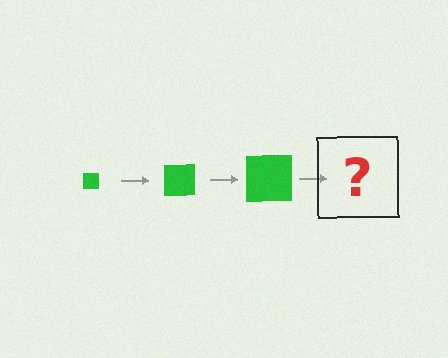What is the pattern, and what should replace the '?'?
The pattern is that the square gets progressively larger each step. The '?' should be a green square, larger than the previous one.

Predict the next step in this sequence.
The next step is a green square, larger than the previous one.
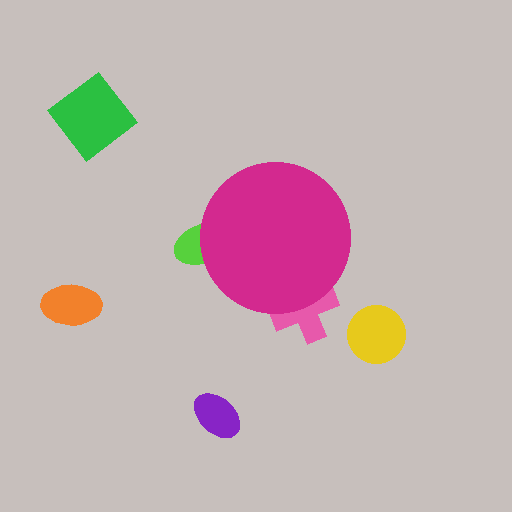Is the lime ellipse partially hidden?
Yes, the lime ellipse is partially hidden behind the magenta circle.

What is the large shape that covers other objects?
A magenta circle.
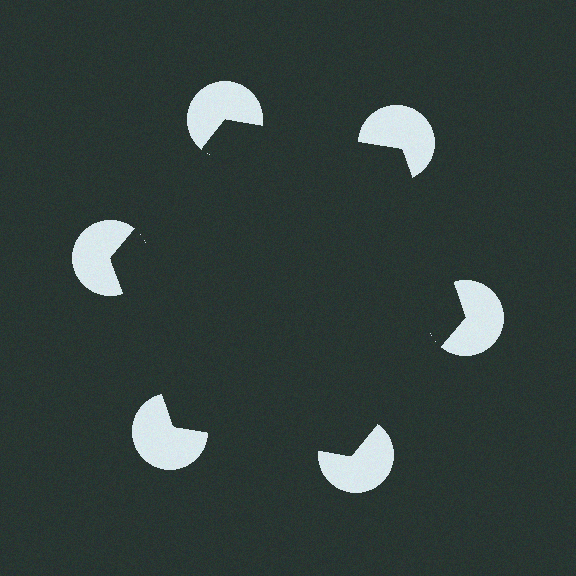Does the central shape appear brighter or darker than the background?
It typically appears slightly darker than the background, even though no actual brightness change is drawn.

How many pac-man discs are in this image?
There are 6 — one at each vertex of the illusory hexagon.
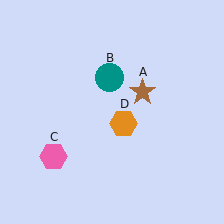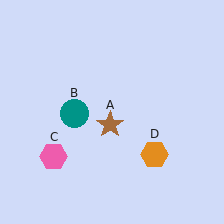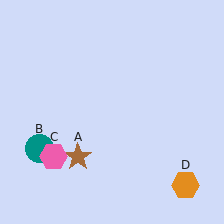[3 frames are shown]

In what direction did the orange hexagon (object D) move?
The orange hexagon (object D) moved down and to the right.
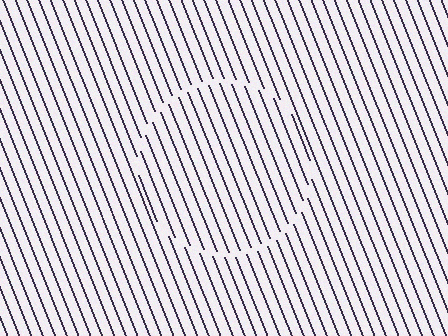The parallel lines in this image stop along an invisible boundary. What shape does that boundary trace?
An illusory circle. The interior of the shape contains the same grating, shifted by half a period — the contour is defined by the phase discontinuity where line-ends from the inner and outer gratings abut.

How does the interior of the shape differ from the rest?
The interior of the shape contains the same grating, shifted by half a period — the contour is defined by the phase discontinuity where line-ends from the inner and outer gratings abut.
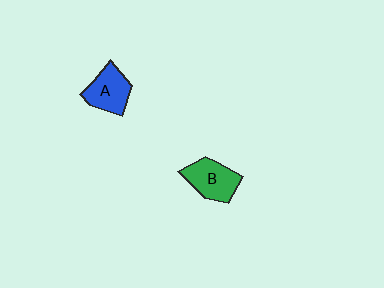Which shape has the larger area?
Shape B (green).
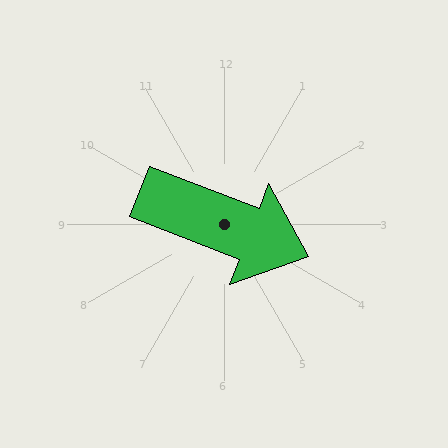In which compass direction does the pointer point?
East.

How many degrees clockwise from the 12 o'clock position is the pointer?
Approximately 111 degrees.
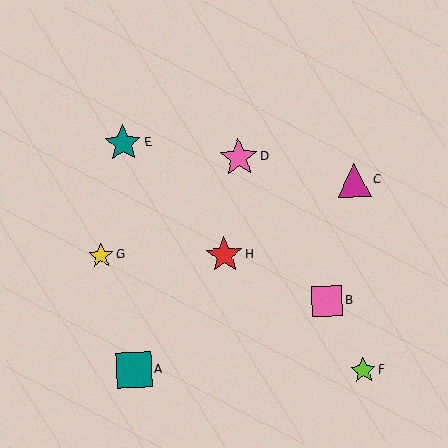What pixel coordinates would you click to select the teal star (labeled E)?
Click at (123, 143) to select the teal star E.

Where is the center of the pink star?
The center of the pink star is at (238, 158).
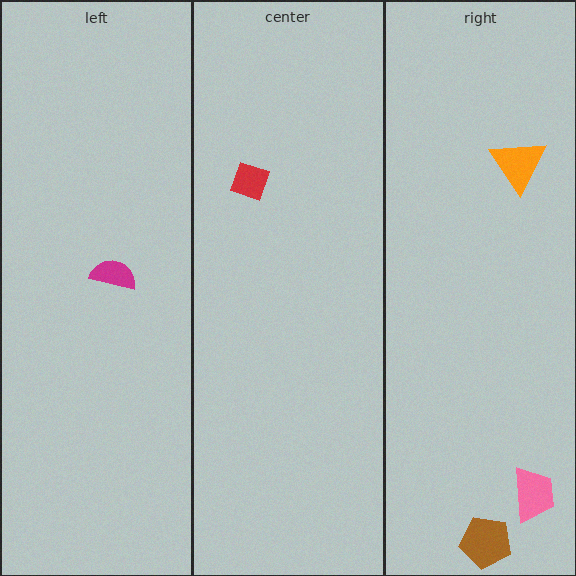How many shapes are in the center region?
1.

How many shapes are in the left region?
1.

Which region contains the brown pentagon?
The right region.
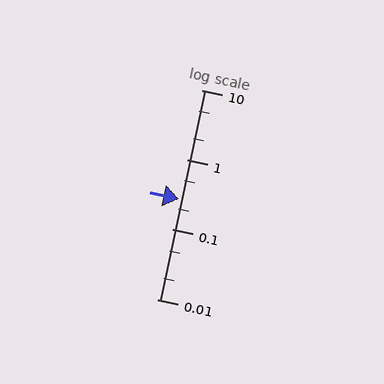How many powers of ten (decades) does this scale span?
The scale spans 3 decades, from 0.01 to 10.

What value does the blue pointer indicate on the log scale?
The pointer indicates approximately 0.27.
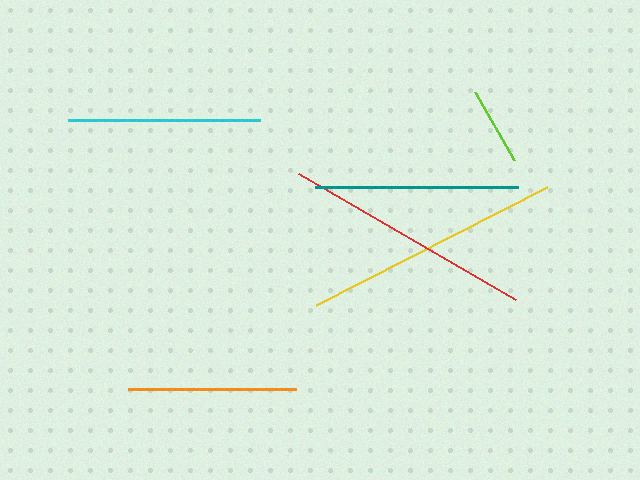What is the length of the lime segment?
The lime segment is approximately 78 pixels long.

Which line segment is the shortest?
The lime line is the shortest at approximately 78 pixels.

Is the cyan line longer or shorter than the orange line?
The cyan line is longer than the orange line.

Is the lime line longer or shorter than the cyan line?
The cyan line is longer than the lime line.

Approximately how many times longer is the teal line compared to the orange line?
The teal line is approximately 1.2 times the length of the orange line.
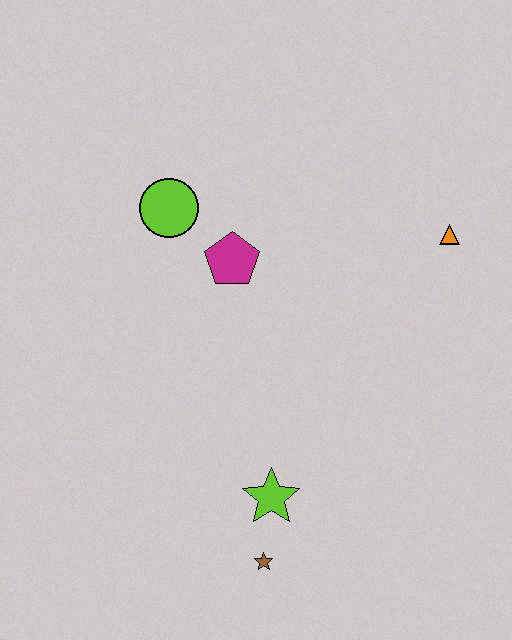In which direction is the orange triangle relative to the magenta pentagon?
The orange triangle is to the right of the magenta pentagon.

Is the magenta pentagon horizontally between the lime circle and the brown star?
Yes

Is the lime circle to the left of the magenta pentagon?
Yes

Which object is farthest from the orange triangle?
The brown star is farthest from the orange triangle.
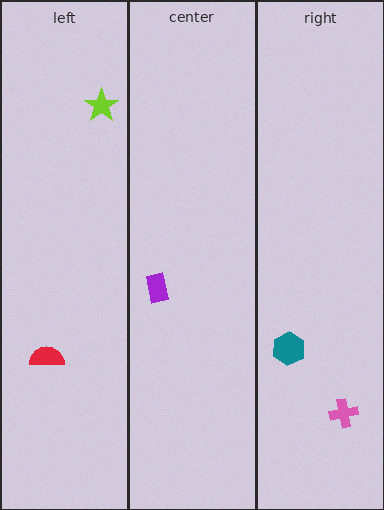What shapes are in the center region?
The purple rectangle.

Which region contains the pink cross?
The right region.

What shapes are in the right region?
The pink cross, the teal hexagon.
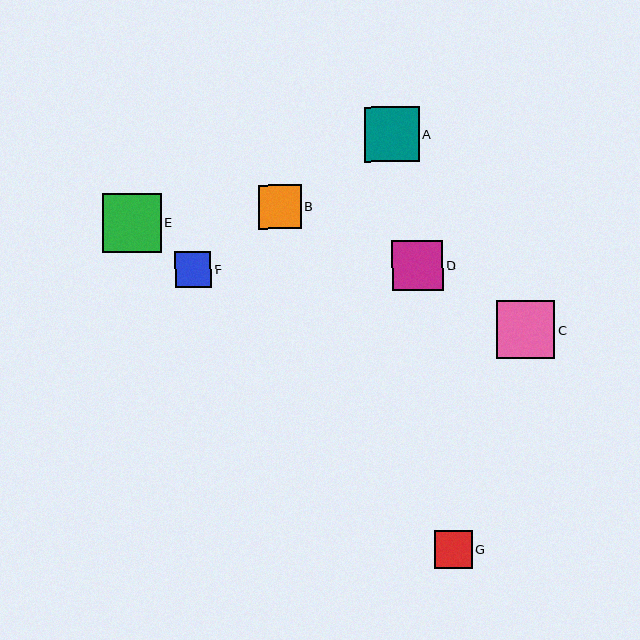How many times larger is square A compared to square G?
Square A is approximately 1.5 times the size of square G.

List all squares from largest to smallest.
From largest to smallest: E, C, A, D, B, G, F.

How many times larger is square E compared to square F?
Square E is approximately 1.6 times the size of square F.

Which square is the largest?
Square E is the largest with a size of approximately 59 pixels.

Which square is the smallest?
Square F is the smallest with a size of approximately 36 pixels.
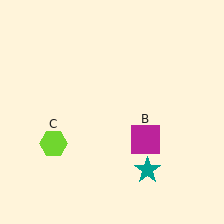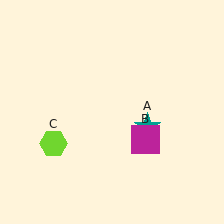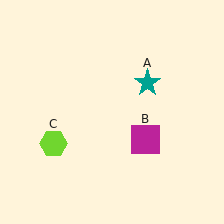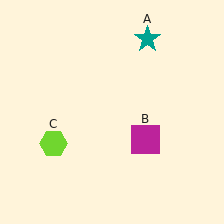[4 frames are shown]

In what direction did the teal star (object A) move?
The teal star (object A) moved up.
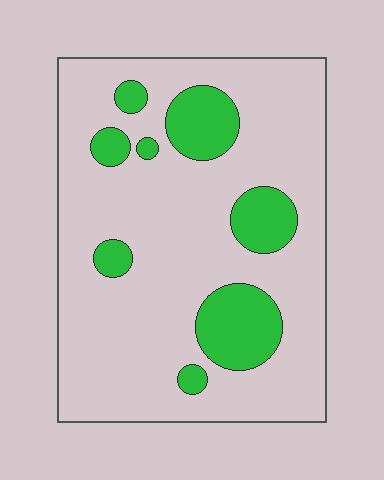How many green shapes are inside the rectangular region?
8.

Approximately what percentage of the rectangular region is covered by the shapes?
Approximately 20%.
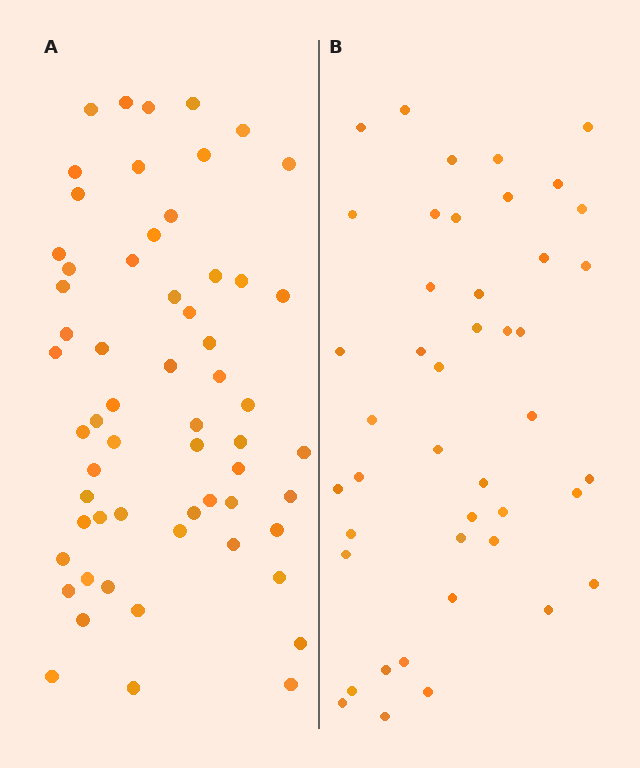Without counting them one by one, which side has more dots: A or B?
Region A (the left region) has more dots.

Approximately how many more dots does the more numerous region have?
Region A has approximately 15 more dots than region B.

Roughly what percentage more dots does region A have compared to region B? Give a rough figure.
About 35% more.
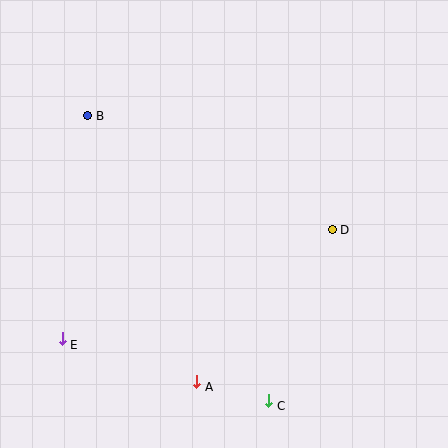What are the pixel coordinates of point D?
Point D is at (332, 230).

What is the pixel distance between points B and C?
The distance between B and C is 342 pixels.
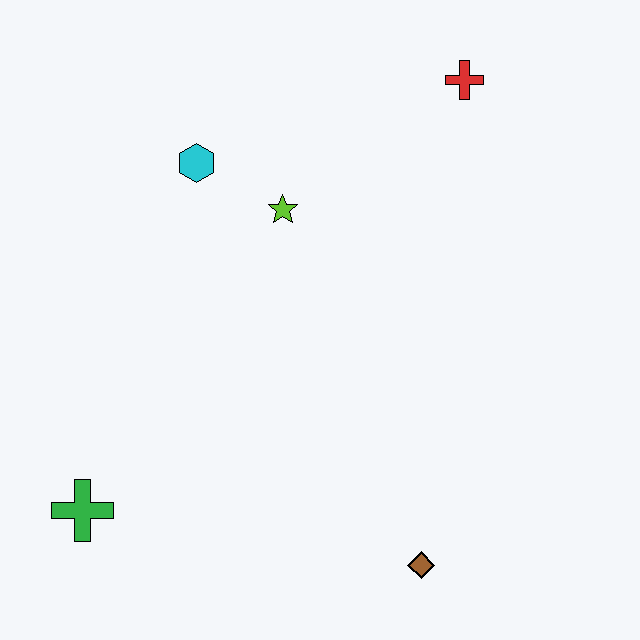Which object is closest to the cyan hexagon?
The lime star is closest to the cyan hexagon.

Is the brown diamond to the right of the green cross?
Yes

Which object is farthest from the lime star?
The brown diamond is farthest from the lime star.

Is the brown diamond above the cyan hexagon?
No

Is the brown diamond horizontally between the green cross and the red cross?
Yes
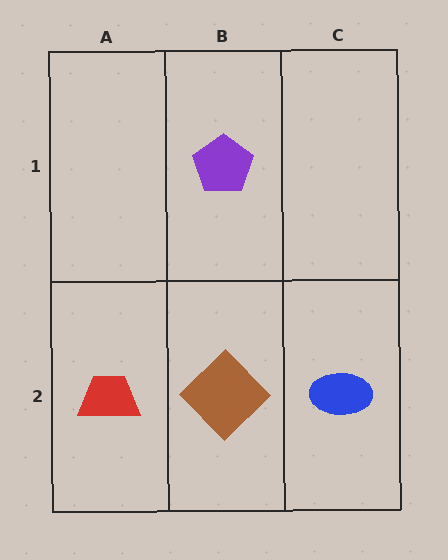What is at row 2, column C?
A blue ellipse.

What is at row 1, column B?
A purple pentagon.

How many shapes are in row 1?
1 shape.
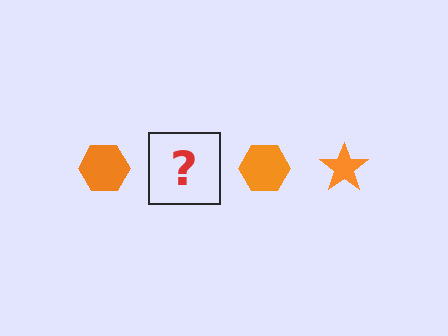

* **WORK TO BE COMPLETED**: Give an exact reproduction of every line, leaving out any picture.

* **EXERCISE RESPONSE**:
What is the pattern, and what should replace the '?'?
The pattern is that the square gets progressively larger each step. The '?' should be a green square, larger than the previous one.

Predict the next step in this sequence.
The next step is a green square, larger than the previous one.
Is the lime ellipse partially hidden?
Yes, the lime ellipse is partially hidden behind the magenta circle.

What is the large shape that covers other objects?
A magenta circle.
Does the central shape appear brighter or darker than the background?
It typically appears slightly darker than the background, even though no actual brightness change is drawn.

How many pac-man discs are in this image?
There are 6 — one at each vertex of the illusory hexagon.
[3 frames are shown]

In what direction did the orange hexagon (object D) move?
The orange hexagon (object D) moved down and to the right.
The parallel lines in this image stop along an invisible boundary. What shape does that boundary trace?
An illusory circle. The interior of the shape contains the same grating, shifted by half a period — the contour is defined by the phase discontinuity where line-ends from the inner and outer gratings abut.

How does the interior of the shape differ from the rest?
The interior of the shape contains the same grating, shifted by half a period — the contour is defined by the phase discontinuity where line-ends from the inner and outer gratings abut.
Which shape has the larger area?
Shape B (green).
In which compass direction does the pointer point?
East.

How many degrees clockwise from the 12 o'clock position is the pointer?
Approximately 111 degrees.
What pixel coordinates would you click to select the teal star (labeled E)?
Click at (123, 143) to select the teal star E.

Where is the center of the pink star?
The center of the pink star is at (238, 158).
How many shapes are in the center region?
1.

How many shapes are in the left region?
1.

Which region contains the brown pentagon?
The right region.
How many powers of ten (decades) does this scale span?
The scale spans 3 decades, from 0.01 to 10.

What value does the blue pointer indicate on the log scale?
The pointer indicates approximately 0.27.
What is the length of the lime segment?
The lime segment is approximately 78 pixels long.

Which line segment is the shortest?
The lime line is the shortest at approximately 78 pixels.

Is the cyan line longer or shorter than the orange line?
The cyan line is longer than the orange line.

Is the lime line longer or shorter than the cyan line?
The cyan line is longer than the lime line.

Approximately how many times longer is the teal line compared to the orange line?
The teal line is approximately 1.2 times the length of the orange line.
In which direction is the orange triangle relative to the magenta pentagon?
The orange triangle is to the right of the magenta pentagon.

Is the magenta pentagon horizontally between the lime circle and the brown star?
Yes

Is the lime circle to the left of the magenta pentagon?
Yes

Which object is farthest from the orange triangle?
The brown star is farthest from the orange triangle.
What shapes are in the center region?
The purple rectangle.

Which region contains the pink cross?
The right region.

What shapes are in the right region?
The pink cross, the teal hexagon.
How many times larger is square A compared to square G?
Square A is approximately 1.5 times the size of square G.

List all squares from largest to smallest.
From largest to smallest: E, C, A, D, B, G, F.

How many times larger is square E compared to square F?
Square E is approximately 1.6 times the size of square F.

Which square is the largest?
Square E is the largest with a size of approximately 59 pixels.

Which square is the smallest?
Square F is the smallest with a size of approximately 36 pixels.
[4 frames are shown]

In what direction did the teal star (object A) move?
The teal star (object A) moved up.
How many green shapes are inside the rectangular region?
8.

Approximately what percentage of the rectangular region is covered by the shapes?
Approximately 20%.
Without counting them one by one, which side has more dots: A or B?
Region A (the left region) has more dots.

Approximately how many more dots does the more numerous region have?
Region A has approximately 15 more dots than region B.

Roughly what percentage more dots does region A have compared to region B? Give a rough figure.
About 35% more.
What are the pixel coordinates of point D?
Point D is at (332, 230).

What is the pixel distance between points B and C?
The distance between B and C is 342 pixels.
Which object is closest to the cyan hexagon?
The lime star is closest to the cyan hexagon.

Is the brown diamond to the right of the green cross?
Yes

Which object is farthest from the lime star?
The brown diamond is farthest from the lime star.

Is the brown diamond above the cyan hexagon?
No

Is the brown diamond horizontally between the green cross and the red cross?
Yes
What is at row 2, column C?
A blue ellipse.

What is at row 1, column B?
A purple pentagon.

How many shapes are in row 1?
1 shape.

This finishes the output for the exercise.